Task details:
Copy the records below exactly, leaving out every picture.

Extracted information:
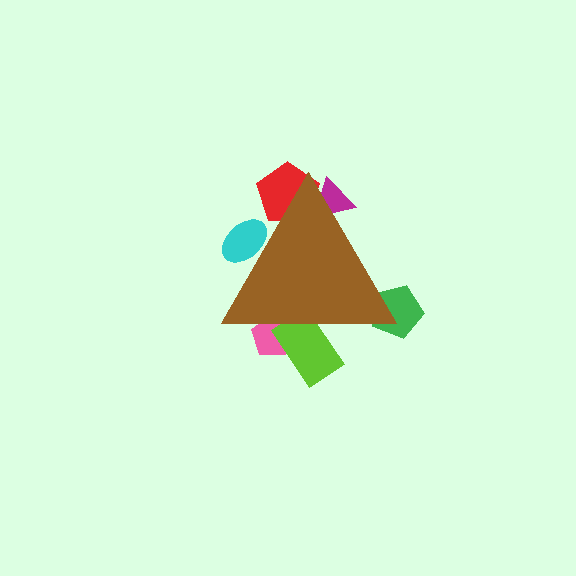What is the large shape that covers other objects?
A brown triangle.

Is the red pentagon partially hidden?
Yes, the red pentagon is partially hidden behind the brown triangle.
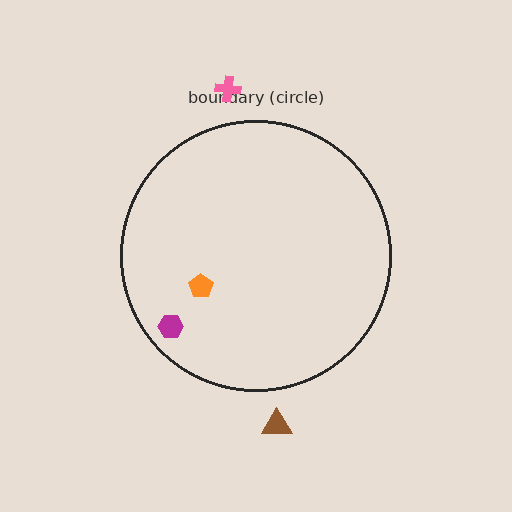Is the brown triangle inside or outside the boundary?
Outside.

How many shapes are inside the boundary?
2 inside, 2 outside.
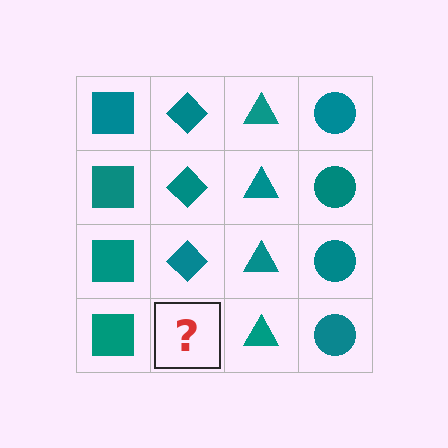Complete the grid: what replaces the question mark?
The question mark should be replaced with a teal diamond.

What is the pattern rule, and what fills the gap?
The rule is that each column has a consistent shape. The gap should be filled with a teal diamond.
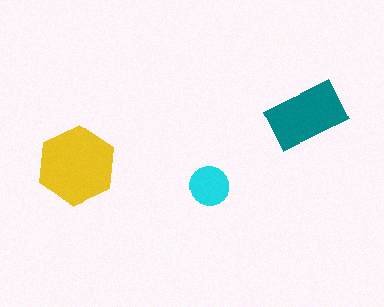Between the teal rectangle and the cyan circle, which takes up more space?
The teal rectangle.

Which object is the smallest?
The cyan circle.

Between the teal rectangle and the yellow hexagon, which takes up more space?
The yellow hexagon.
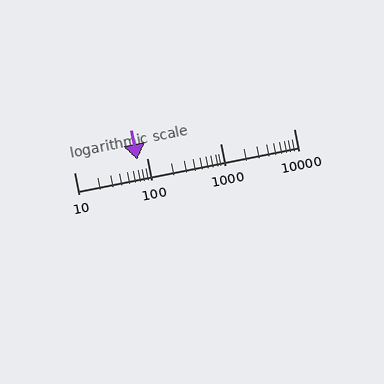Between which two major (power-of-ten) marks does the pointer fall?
The pointer is between 10 and 100.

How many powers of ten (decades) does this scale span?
The scale spans 3 decades, from 10 to 10000.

Answer to the problem:
What is the large shape that covers other objects?
A brown triangle.

Is the red pentagon partially hidden?
Yes, the red pentagon is partially hidden behind the brown triangle.
Is the brown triangle inside or outside the boundary?
Outside.

How many shapes are inside the boundary?
2 inside, 2 outside.
Complete the grid: what replaces the question mark?
The question mark should be replaced with a teal diamond.

What is the pattern rule, and what fills the gap?
The rule is that each column has a consistent shape. The gap should be filled with a teal diamond.
Between the teal rectangle and the cyan circle, which takes up more space?
The teal rectangle.

Which object is the smallest?
The cyan circle.

Between the teal rectangle and the yellow hexagon, which takes up more space?
The yellow hexagon.
Between which two major (power-of-ten) marks does the pointer fall?
The pointer is between 10 and 100.

How many powers of ten (decades) does this scale span?
The scale spans 3 decades, from 10 to 10000.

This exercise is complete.